EXERCISE AIM:
Return exactly, and only, the lines from the one holding "How do the sizes" through the one holding "What is the rule", both included; the pictures stay out.

GIVEN ENTRIES:
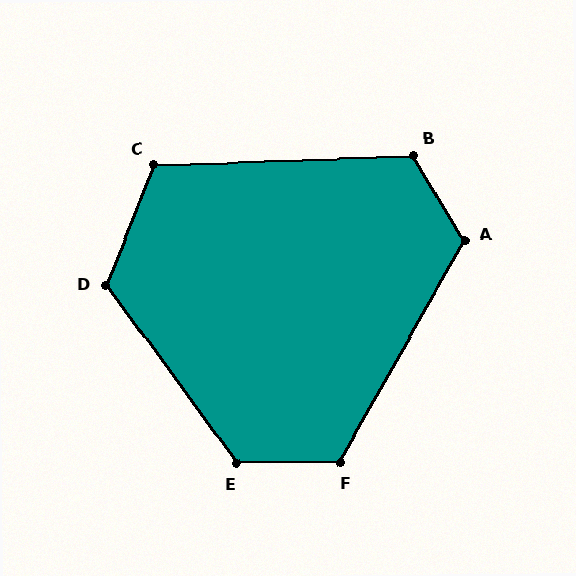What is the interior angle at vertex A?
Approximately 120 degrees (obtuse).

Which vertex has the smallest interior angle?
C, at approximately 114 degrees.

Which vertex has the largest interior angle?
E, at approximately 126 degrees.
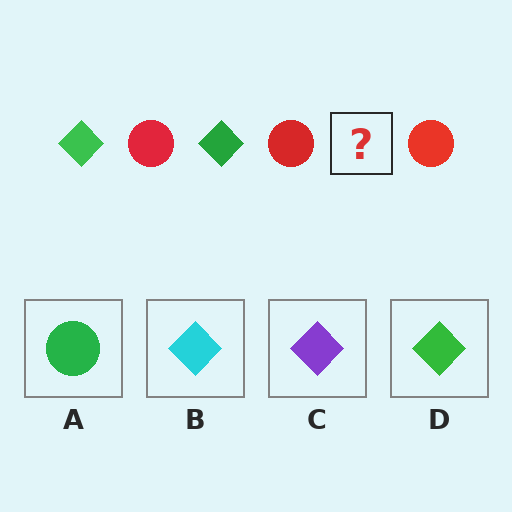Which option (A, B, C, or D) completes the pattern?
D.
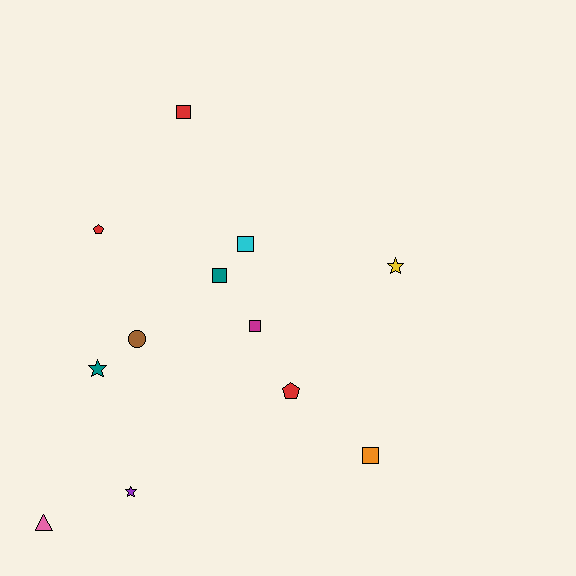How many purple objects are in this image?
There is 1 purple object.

* * *

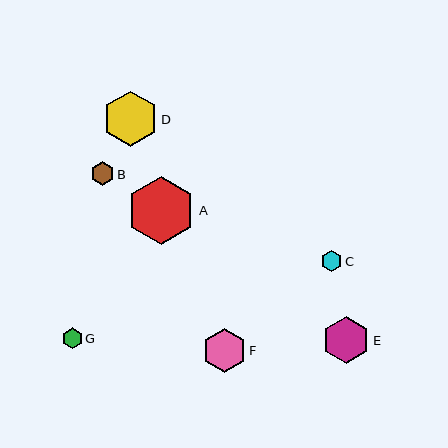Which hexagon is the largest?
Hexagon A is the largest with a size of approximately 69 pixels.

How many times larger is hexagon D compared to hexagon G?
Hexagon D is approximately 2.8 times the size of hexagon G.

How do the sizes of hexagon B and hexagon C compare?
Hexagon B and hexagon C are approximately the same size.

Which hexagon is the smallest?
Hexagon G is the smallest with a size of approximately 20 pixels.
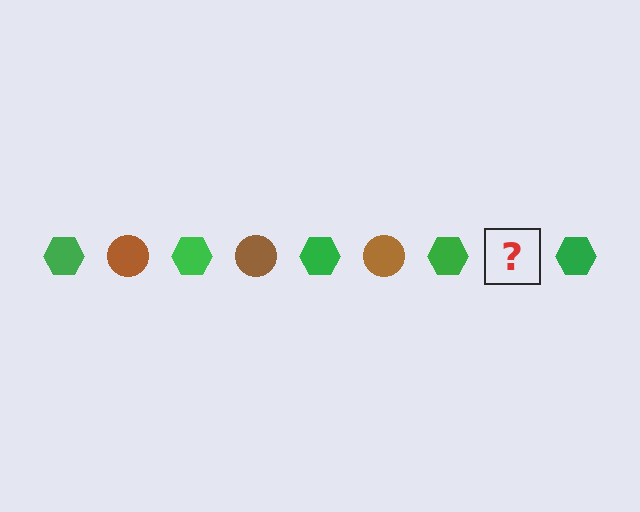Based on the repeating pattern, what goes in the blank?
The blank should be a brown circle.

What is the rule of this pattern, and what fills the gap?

--

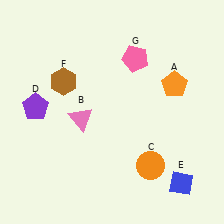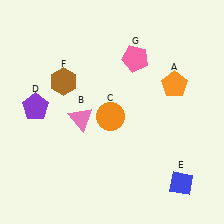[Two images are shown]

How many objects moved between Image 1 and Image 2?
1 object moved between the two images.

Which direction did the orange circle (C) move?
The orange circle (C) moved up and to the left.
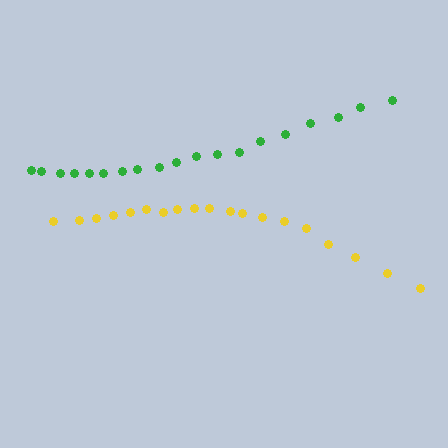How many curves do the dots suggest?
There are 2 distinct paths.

WORKED SOLUTION:
How do the sizes of hexagon B and hexagon C compare?
Hexagon B and hexagon C are approximately the same size.

Which hexagon is the smallest?
Hexagon G is the smallest with a size of approximately 20 pixels.
Based on the repeating pattern, what goes in the blank?
The blank should be a brown circle.

What is the rule of this pattern, and what fills the gap?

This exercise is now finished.